- TASK GOAL: Write out all the lines again, precisely as they stand, but without the images.

[DATA PROVIDED start]

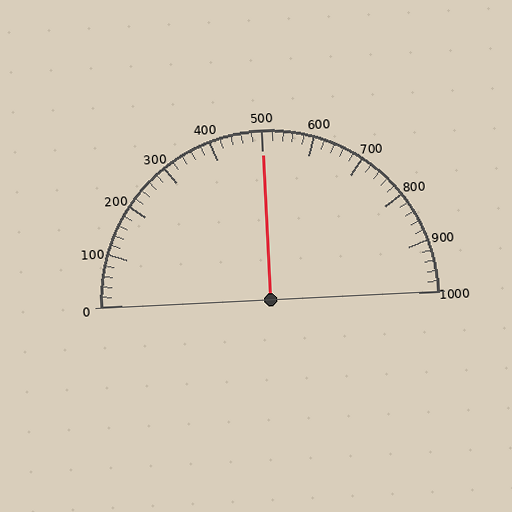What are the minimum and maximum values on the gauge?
The gauge ranges from 0 to 1000.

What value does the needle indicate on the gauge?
The needle indicates approximately 500.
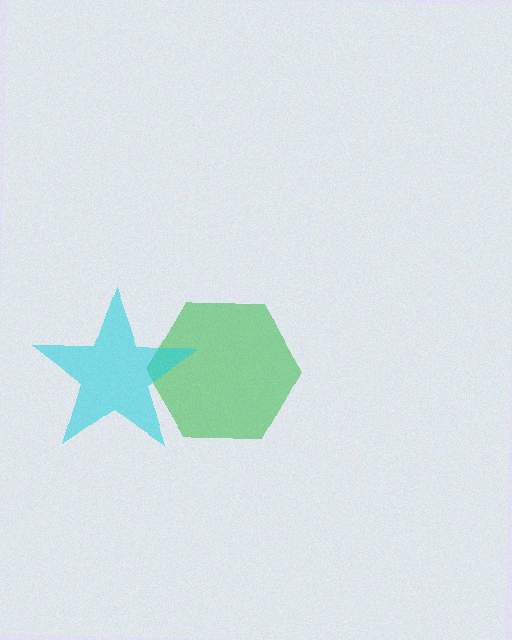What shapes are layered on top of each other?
The layered shapes are: a green hexagon, a cyan star.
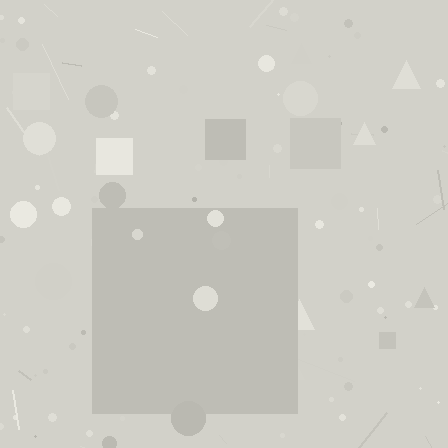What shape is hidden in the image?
A square is hidden in the image.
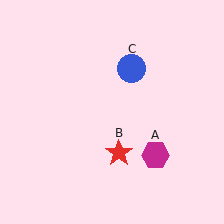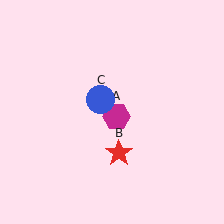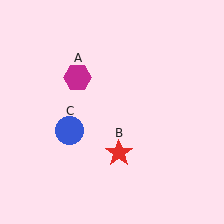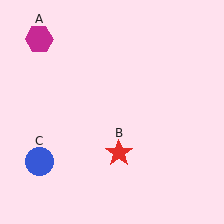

[DATA PROVIDED end]

- RESPONSE TO THE EXERCISE:
What are the minimum and maximum values on the gauge?
The gauge ranges from 0 to 1000.

What value does the needle indicate on the gauge?
The needle indicates approximately 500.
What shapes are layered on top of each other?
The layered shapes are: a green hexagon, a cyan star.
What shape is hidden in the image?
A square is hidden in the image.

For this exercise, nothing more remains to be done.